>> Start

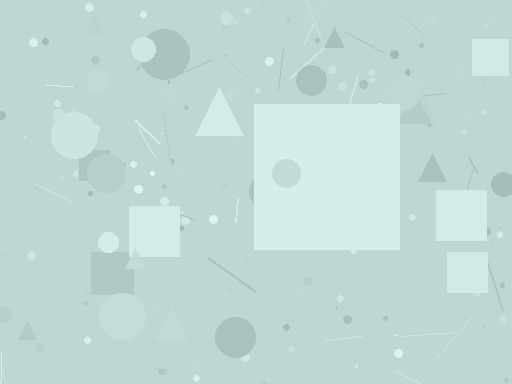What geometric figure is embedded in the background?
A square is embedded in the background.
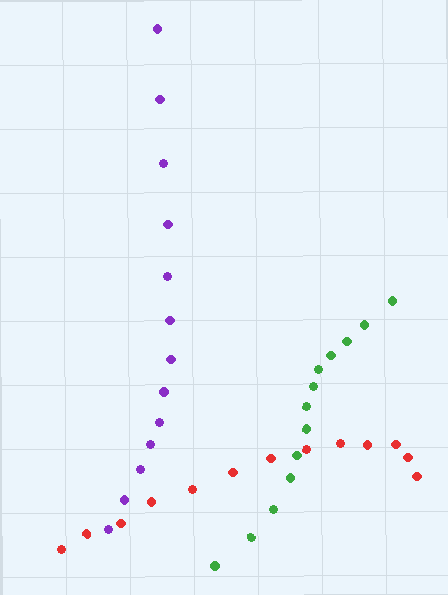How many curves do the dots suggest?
There are 3 distinct paths.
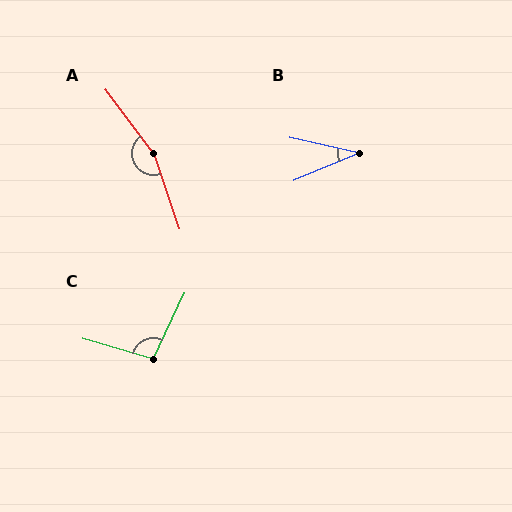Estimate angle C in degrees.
Approximately 99 degrees.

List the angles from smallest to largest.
B (35°), C (99°), A (162°).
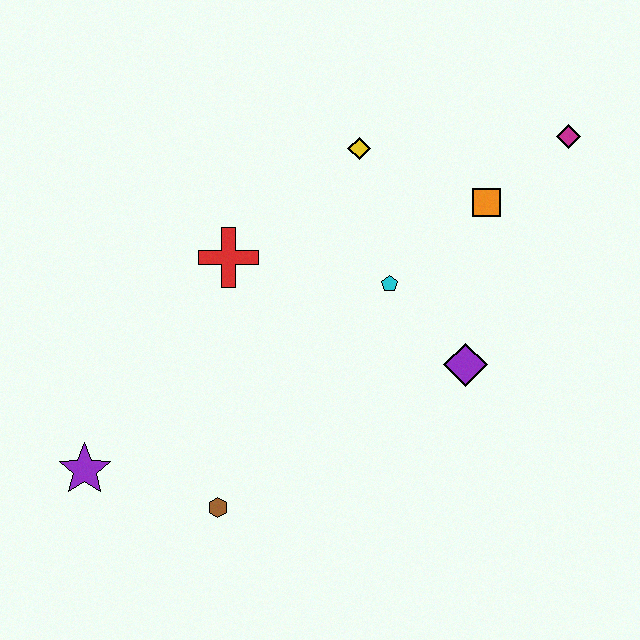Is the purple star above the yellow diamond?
No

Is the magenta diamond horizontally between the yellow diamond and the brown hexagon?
No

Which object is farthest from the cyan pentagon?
The purple star is farthest from the cyan pentagon.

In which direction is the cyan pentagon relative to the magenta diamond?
The cyan pentagon is to the left of the magenta diamond.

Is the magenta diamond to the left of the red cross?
No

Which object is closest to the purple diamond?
The cyan pentagon is closest to the purple diamond.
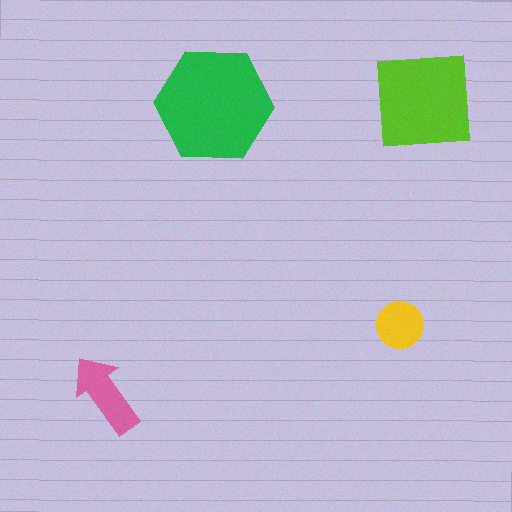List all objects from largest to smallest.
The green hexagon, the lime square, the pink arrow, the yellow circle.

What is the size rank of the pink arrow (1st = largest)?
3rd.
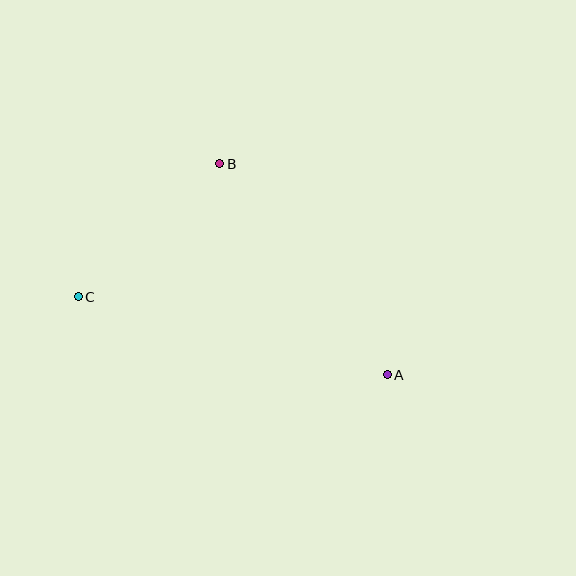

>> End

■ Given instruction
Without including any pictures, please restate all the records exactly.

■ Reply to the task
What geometric figure is embedded in the background?
A square is embedded in the background.
How many curves do the dots suggest?
There are 3 distinct paths.
Estimate angle C in degrees.
Approximately 99 degrees.

List the angles from smallest to largest.
B (35°), C (99°), A (162°).
Is the purple star above the yellow diamond?
No

Is the magenta diamond horizontally between the yellow diamond and the brown hexagon?
No

Which object is farthest from the cyan pentagon?
The purple star is farthest from the cyan pentagon.

In which direction is the cyan pentagon relative to the magenta diamond?
The cyan pentagon is to the left of the magenta diamond.

Is the magenta diamond to the left of the red cross?
No

Which object is closest to the purple diamond?
The cyan pentagon is closest to the purple diamond.
List all objects from largest to smallest.
The green hexagon, the lime square, the pink arrow, the yellow circle.

What is the size rank of the pink arrow (1st = largest)?
3rd.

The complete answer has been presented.